[Exercise brief]
Transcribe nothing but the lines from the one with "Is the magenta pentagon horizontally" to the end of the entries, both included, keeping each exact and leaving every picture out.

++++++

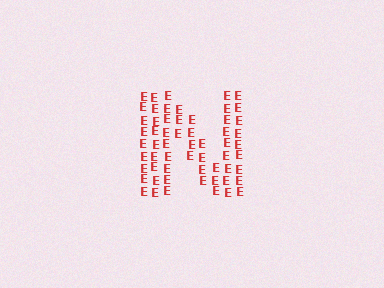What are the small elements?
The small elements are letter E's.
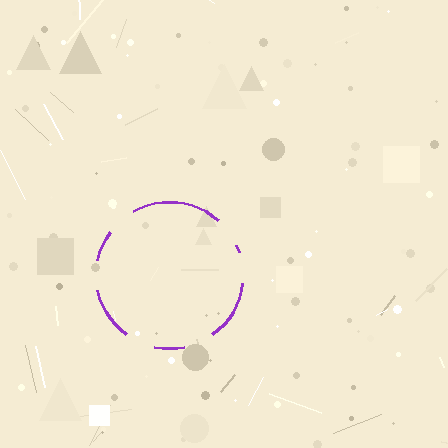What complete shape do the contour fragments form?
The contour fragments form a circle.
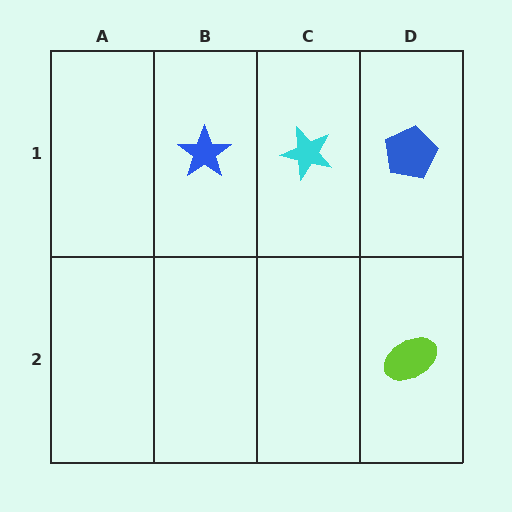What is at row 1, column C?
A cyan star.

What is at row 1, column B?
A blue star.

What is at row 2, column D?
A lime ellipse.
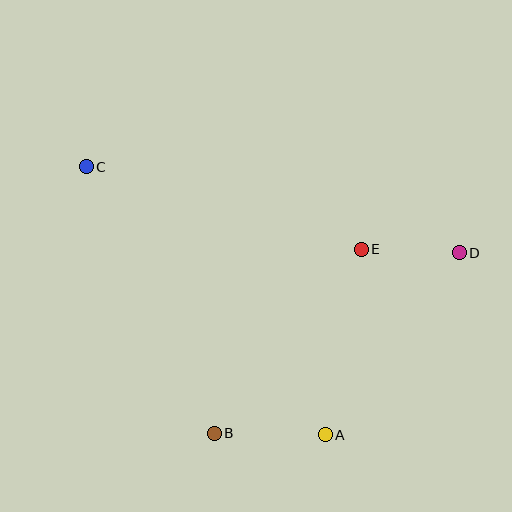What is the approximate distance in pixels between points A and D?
The distance between A and D is approximately 226 pixels.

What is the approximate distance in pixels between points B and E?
The distance between B and E is approximately 236 pixels.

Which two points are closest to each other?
Points D and E are closest to each other.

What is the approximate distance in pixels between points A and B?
The distance between A and B is approximately 111 pixels.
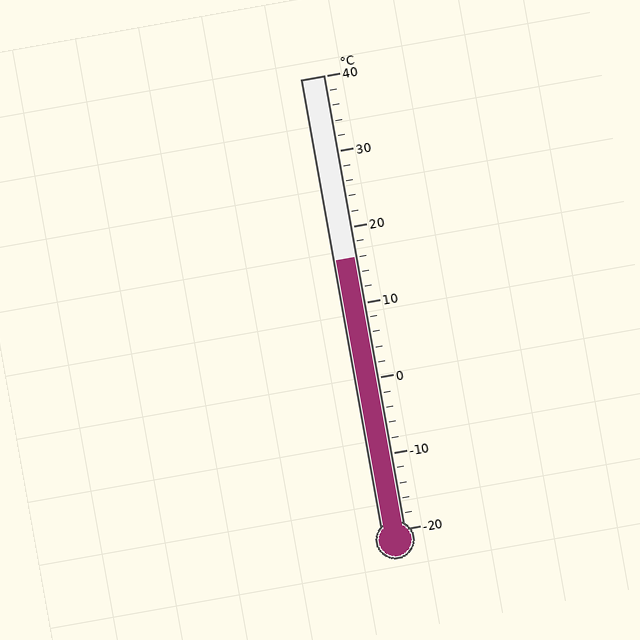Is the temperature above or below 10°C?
The temperature is above 10°C.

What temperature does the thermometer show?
The thermometer shows approximately 16°C.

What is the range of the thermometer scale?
The thermometer scale ranges from -20°C to 40°C.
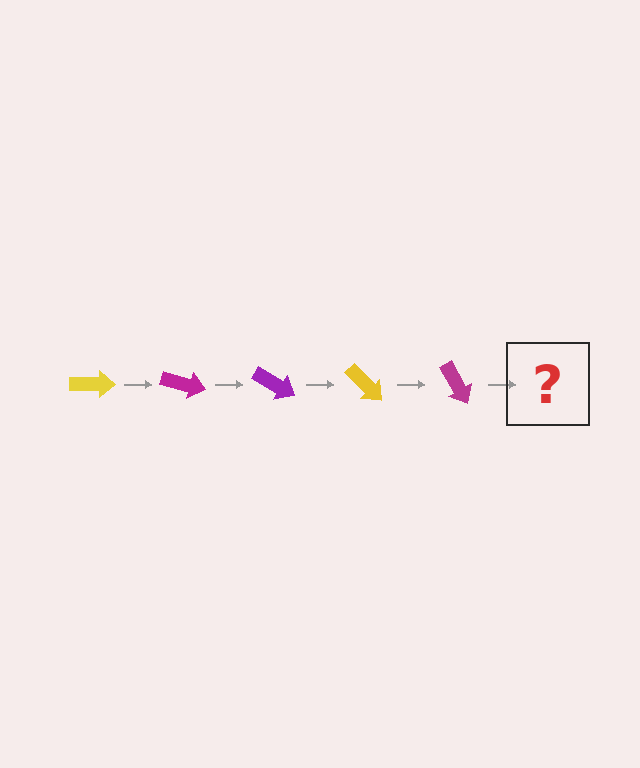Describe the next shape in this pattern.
It should be a purple arrow, rotated 75 degrees clockwise from the start.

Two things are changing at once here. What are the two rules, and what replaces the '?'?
The two rules are that it rotates 15 degrees clockwise each step and the color cycles through yellow, magenta, and purple. The '?' should be a purple arrow, rotated 75 degrees clockwise from the start.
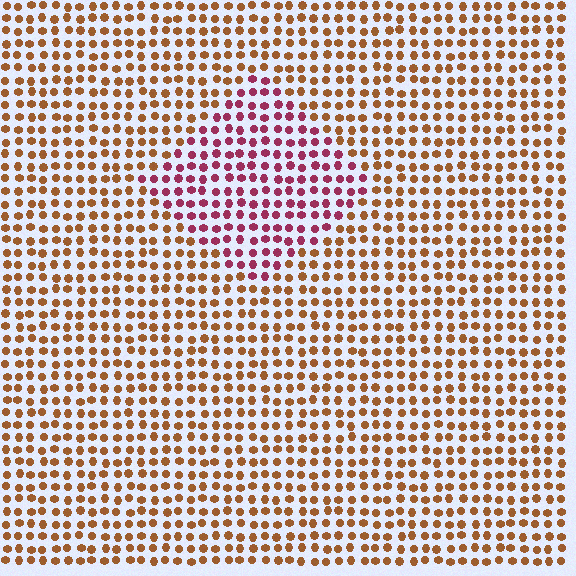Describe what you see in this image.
The image is filled with small brown elements in a uniform arrangement. A diamond-shaped region is visible where the elements are tinted to a slightly different hue, forming a subtle color boundary.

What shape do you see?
I see a diamond.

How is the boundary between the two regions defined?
The boundary is defined purely by a slight shift in hue (about 50 degrees). Spacing, size, and orientation are identical on both sides.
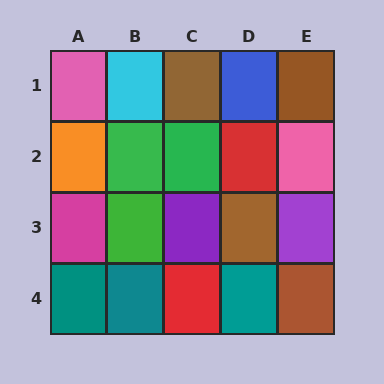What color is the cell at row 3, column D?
Brown.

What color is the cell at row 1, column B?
Cyan.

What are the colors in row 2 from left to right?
Orange, green, green, red, pink.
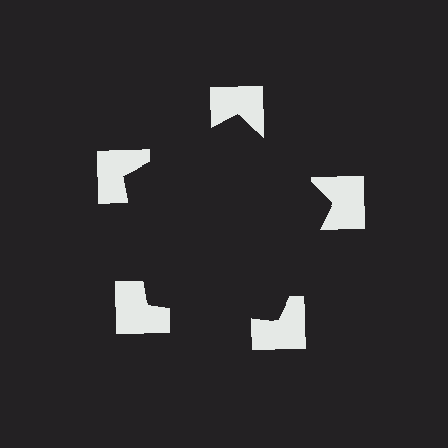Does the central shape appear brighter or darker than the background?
It typically appears slightly darker than the background, even though no actual brightness change is drawn.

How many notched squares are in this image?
There are 5 — one at each vertex of the illusory pentagon.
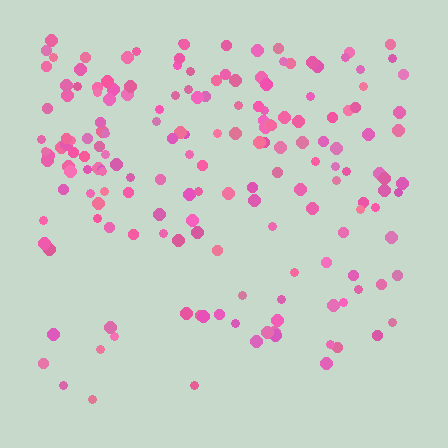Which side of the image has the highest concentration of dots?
The top.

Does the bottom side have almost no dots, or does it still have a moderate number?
Still a moderate number, just noticeably fewer than the top.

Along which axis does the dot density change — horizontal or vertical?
Vertical.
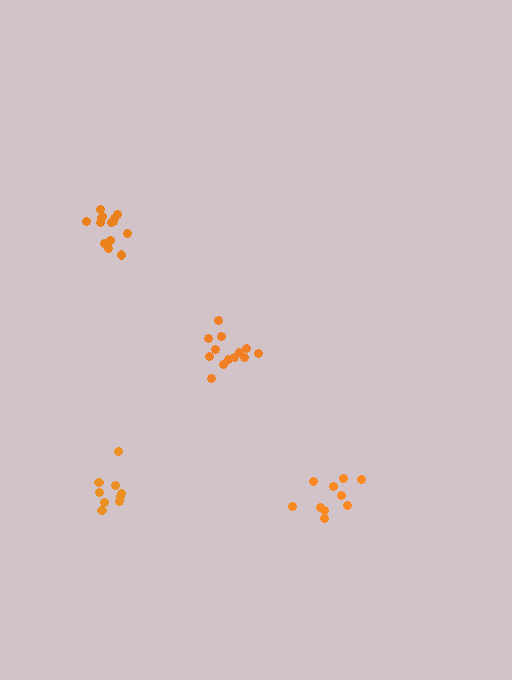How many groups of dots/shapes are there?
There are 4 groups.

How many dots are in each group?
Group 1: 13 dots, Group 2: 9 dots, Group 3: 11 dots, Group 4: 14 dots (47 total).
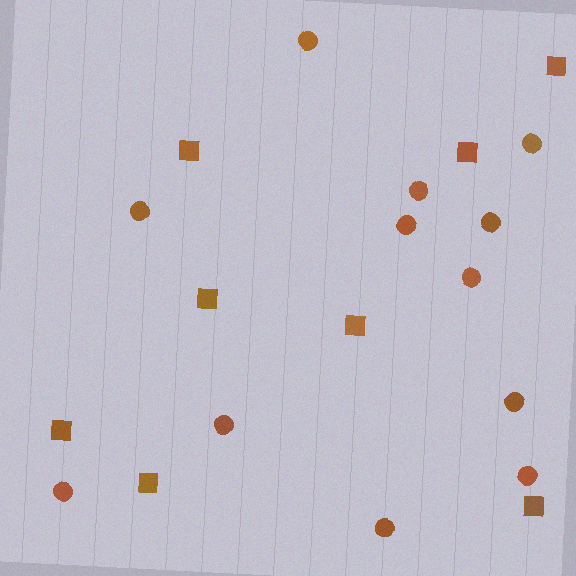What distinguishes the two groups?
There are 2 groups: one group of squares (8) and one group of circles (12).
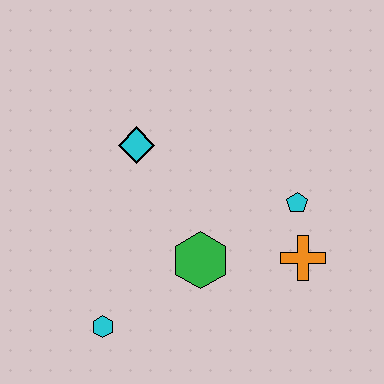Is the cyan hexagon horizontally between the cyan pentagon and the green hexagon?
No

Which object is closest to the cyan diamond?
The green hexagon is closest to the cyan diamond.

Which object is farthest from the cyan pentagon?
The cyan hexagon is farthest from the cyan pentagon.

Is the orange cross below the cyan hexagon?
No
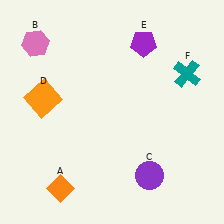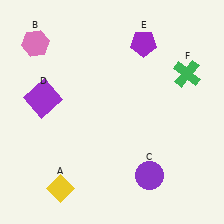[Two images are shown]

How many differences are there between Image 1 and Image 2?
There are 3 differences between the two images.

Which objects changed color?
A changed from orange to yellow. D changed from orange to purple. F changed from teal to green.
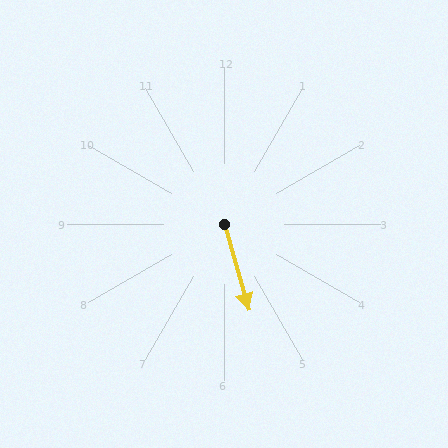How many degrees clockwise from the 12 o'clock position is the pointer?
Approximately 164 degrees.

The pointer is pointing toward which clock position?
Roughly 5 o'clock.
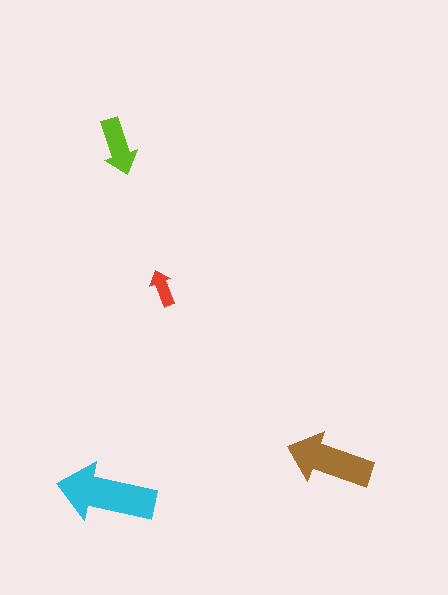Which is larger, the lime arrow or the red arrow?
The lime one.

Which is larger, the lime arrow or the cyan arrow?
The cyan one.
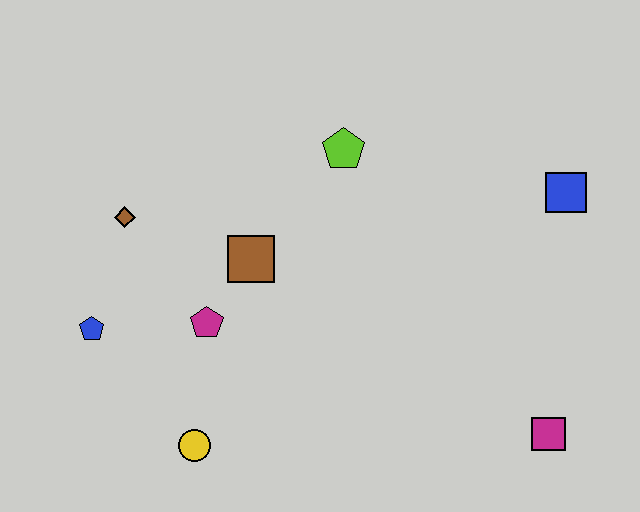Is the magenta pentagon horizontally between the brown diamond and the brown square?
Yes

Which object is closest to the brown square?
The magenta pentagon is closest to the brown square.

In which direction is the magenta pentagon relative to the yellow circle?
The magenta pentagon is above the yellow circle.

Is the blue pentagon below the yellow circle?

++++++

[Exercise answer]
Is the magenta pentagon horizontally between the brown diamond and the brown square?
Yes

Which object is closest to the brown square?
The magenta pentagon is closest to the brown square.

In which direction is the magenta pentagon relative to the yellow circle?
The magenta pentagon is above the yellow circle.

Is the blue pentagon below the yellow circle?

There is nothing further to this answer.